Instructions to follow>
Your output must be the lines below from the line containing "What shape and color is the object in front?" to the line containing "If you wanted", both lines included, reproduced exactly and without pictures.

Stored data>
>>>

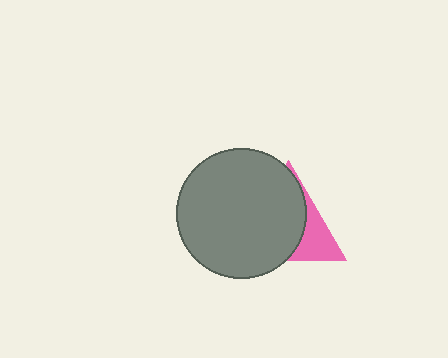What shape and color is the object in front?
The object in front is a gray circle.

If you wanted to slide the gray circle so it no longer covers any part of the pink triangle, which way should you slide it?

<<<
>>>

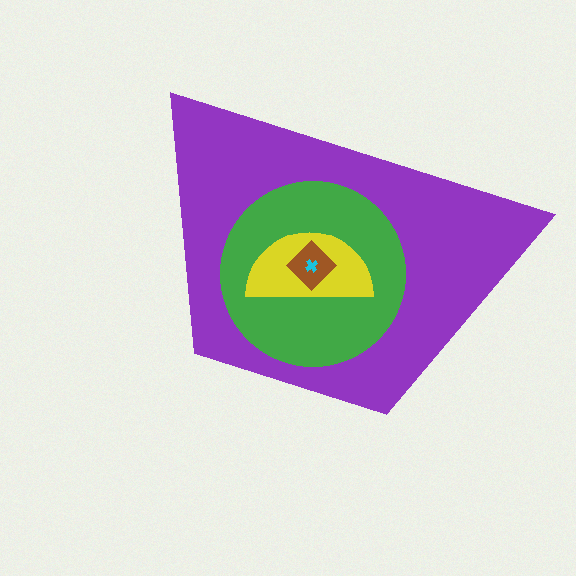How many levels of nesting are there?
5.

<<<

Written answer>
What shape and color is the object in front?
The object in front is a gray circle.

If you wanted to slide the gray circle so it no longer covers any part of the pink triangle, which way should you slide it?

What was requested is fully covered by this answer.